## [Given problem]
Extract verbatim every line from the one containing "How many shapes are in row 1?" to the final line of the records below, inclusive, and exclude all pictures.
━━━ Input
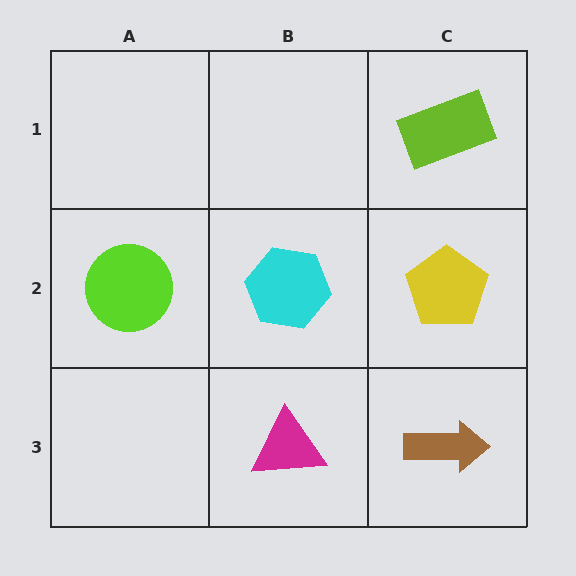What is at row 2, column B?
A cyan hexagon.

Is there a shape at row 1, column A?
No, that cell is empty.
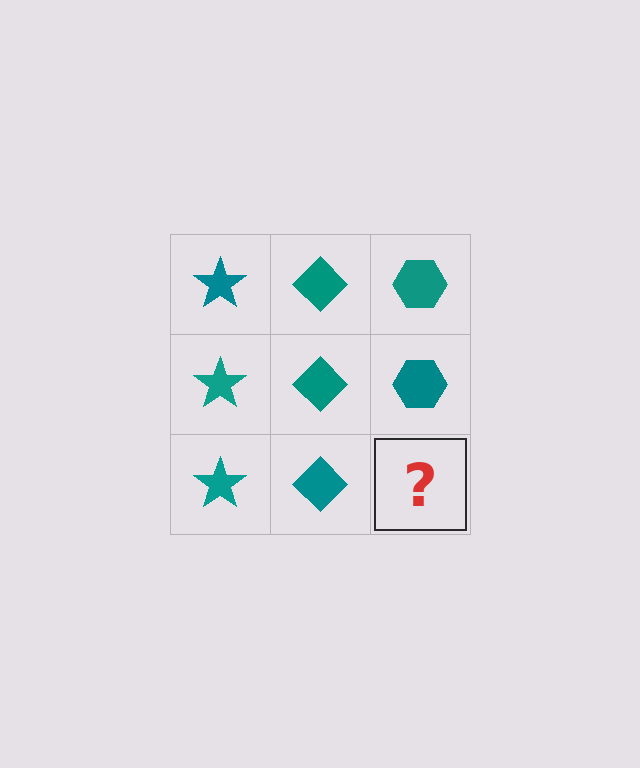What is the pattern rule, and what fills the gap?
The rule is that each column has a consistent shape. The gap should be filled with a teal hexagon.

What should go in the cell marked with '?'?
The missing cell should contain a teal hexagon.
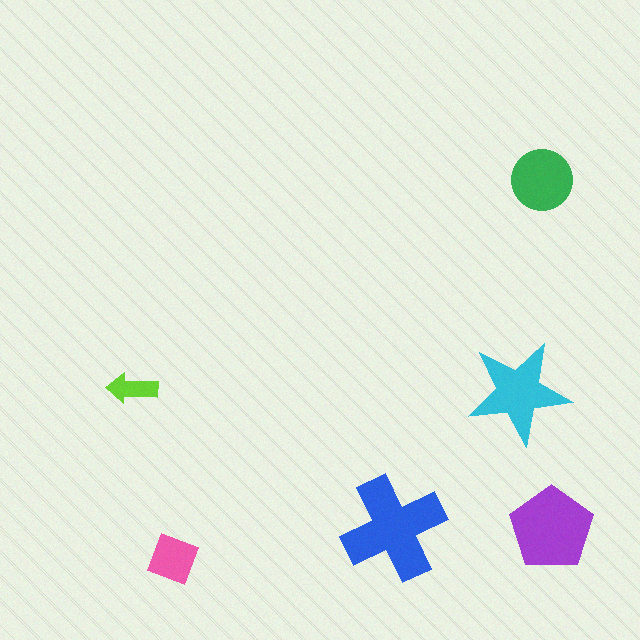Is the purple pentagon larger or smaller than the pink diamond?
Larger.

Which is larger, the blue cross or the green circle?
The blue cross.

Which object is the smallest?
The lime arrow.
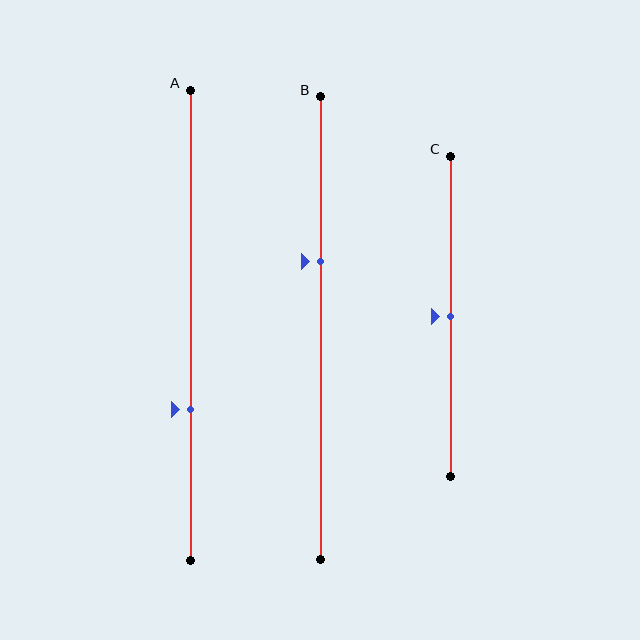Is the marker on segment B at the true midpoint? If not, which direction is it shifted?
No, the marker on segment B is shifted upward by about 14% of the segment length.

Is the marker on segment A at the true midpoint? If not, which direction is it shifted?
No, the marker on segment A is shifted downward by about 18% of the segment length.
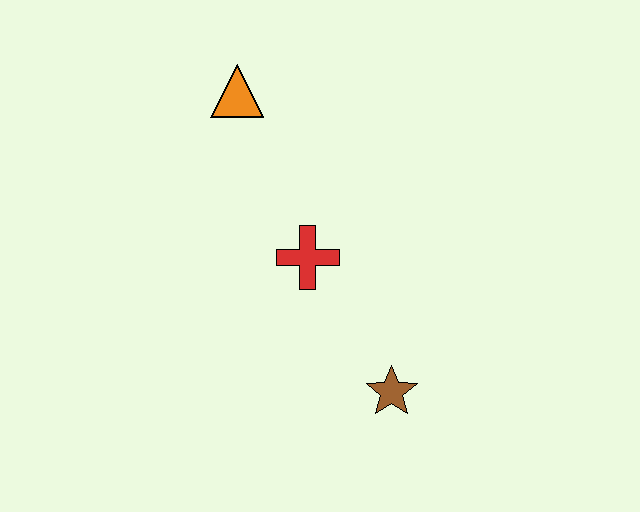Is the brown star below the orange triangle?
Yes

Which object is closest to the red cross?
The brown star is closest to the red cross.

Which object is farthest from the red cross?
The orange triangle is farthest from the red cross.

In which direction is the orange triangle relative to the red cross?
The orange triangle is above the red cross.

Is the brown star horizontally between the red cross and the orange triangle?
No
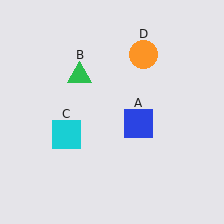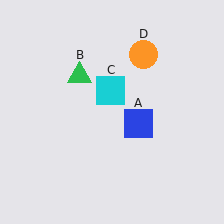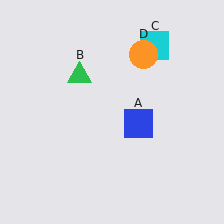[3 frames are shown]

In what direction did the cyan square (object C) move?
The cyan square (object C) moved up and to the right.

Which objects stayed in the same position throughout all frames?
Blue square (object A) and green triangle (object B) and orange circle (object D) remained stationary.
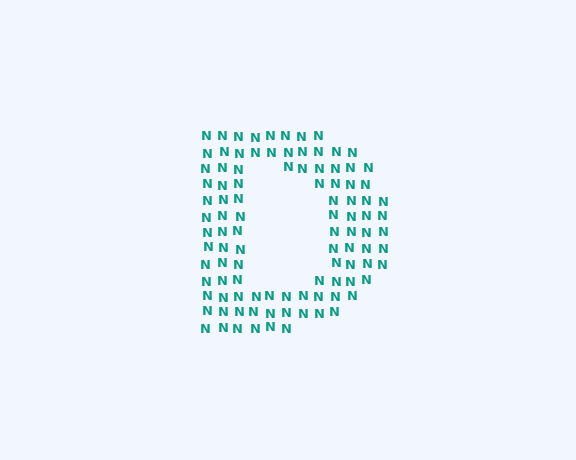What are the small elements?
The small elements are letter N's.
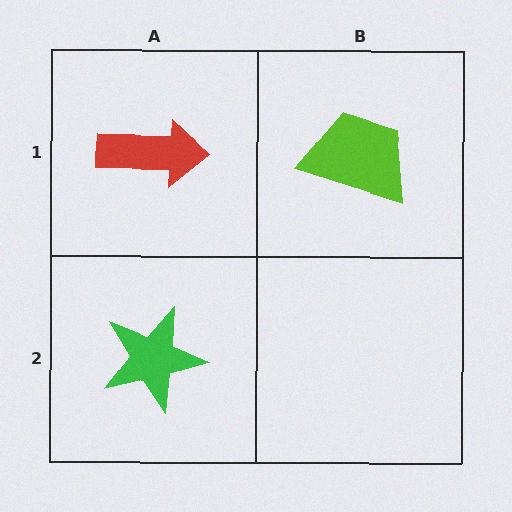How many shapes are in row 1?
2 shapes.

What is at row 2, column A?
A green star.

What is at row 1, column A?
A red arrow.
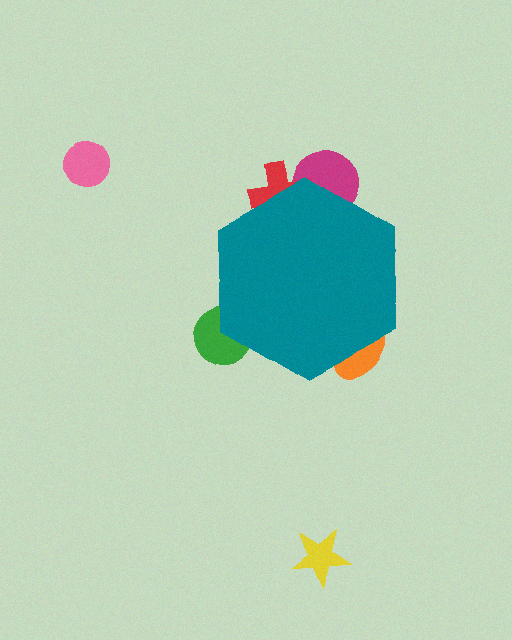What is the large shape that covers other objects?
A teal hexagon.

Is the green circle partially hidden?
Yes, the green circle is partially hidden behind the teal hexagon.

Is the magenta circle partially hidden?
Yes, the magenta circle is partially hidden behind the teal hexagon.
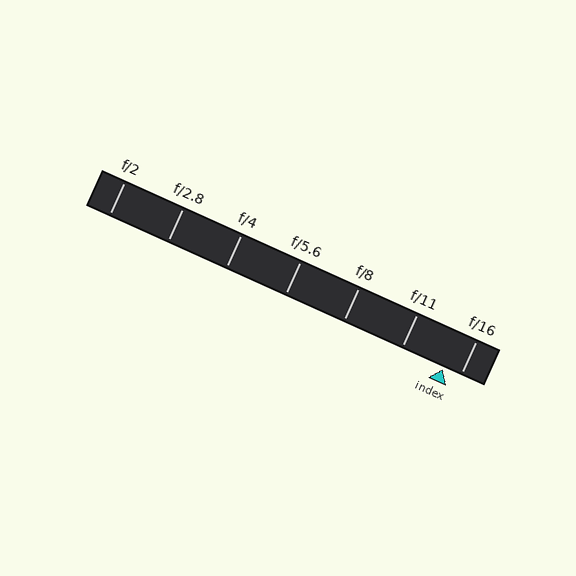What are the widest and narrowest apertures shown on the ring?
━━━━━━
## [Completed task]
How many shapes are in row 1?
2 shapes.

What is at row 2, column A?
A green star.

What is at row 1, column A?
A red arrow.
What is the large shape that covers other objects?
A teal hexagon.

Is the green circle partially hidden?
Yes, the green circle is partially hidden behind the teal hexagon.

Is the magenta circle partially hidden?
Yes, the magenta circle is partially hidden behind the teal hexagon.
What are the widest and narrowest apertures shown on the ring?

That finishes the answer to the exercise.